All of the lines below are to be printed again exactly; images are excluded from the output.

-- Start Listed records --

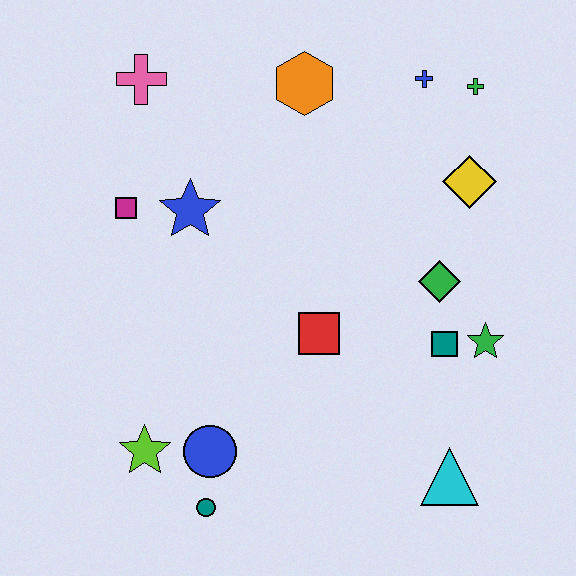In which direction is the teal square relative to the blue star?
The teal square is to the right of the blue star.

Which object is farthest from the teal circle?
The green cross is farthest from the teal circle.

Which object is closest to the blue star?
The magenta square is closest to the blue star.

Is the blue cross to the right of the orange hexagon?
Yes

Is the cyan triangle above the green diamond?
No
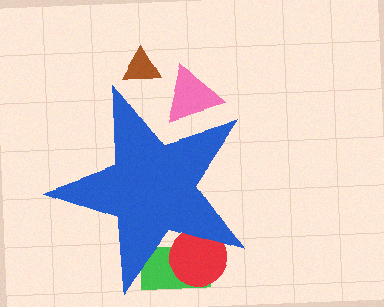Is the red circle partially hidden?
Yes, the red circle is partially hidden behind the blue star.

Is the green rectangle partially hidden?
Yes, the green rectangle is partially hidden behind the blue star.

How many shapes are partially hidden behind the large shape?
2 shapes are partially hidden.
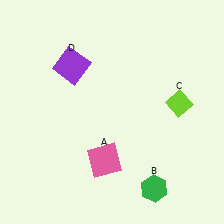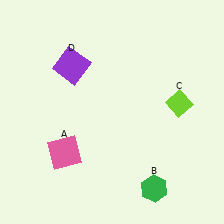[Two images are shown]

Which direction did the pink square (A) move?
The pink square (A) moved left.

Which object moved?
The pink square (A) moved left.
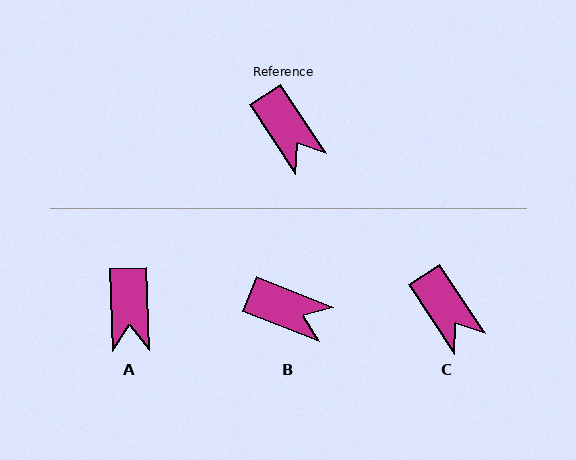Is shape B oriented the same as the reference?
No, it is off by about 35 degrees.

-- End Listed records --

Response:
In which direction is the teal square relative to the blue star?
The teal square is to the right of the blue star.

Which object is farthest from the teal circle?
The green cross is farthest from the teal circle.

Which object is closest to the blue star?
The magenta square is closest to the blue star.

Is the blue cross to the right of the orange hexagon?
Yes

Is the cyan triangle above the green diamond?
No
Is the red circle partially hidden?
Yes, the red circle is partially hidden behind the blue star.

Is the green rectangle partially hidden?
Yes, the green rectangle is partially hidden behind the blue star.

How many shapes are partially hidden behind the large shape?
2 shapes are partially hidden.
[Two images are shown]

Which direction did the pink square (A) move?
The pink square (A) moved left.

Which object moved?
The pink square (A) moved left.
Is shape B oriented the same as the reference?
No, it is off by about 35 degrees.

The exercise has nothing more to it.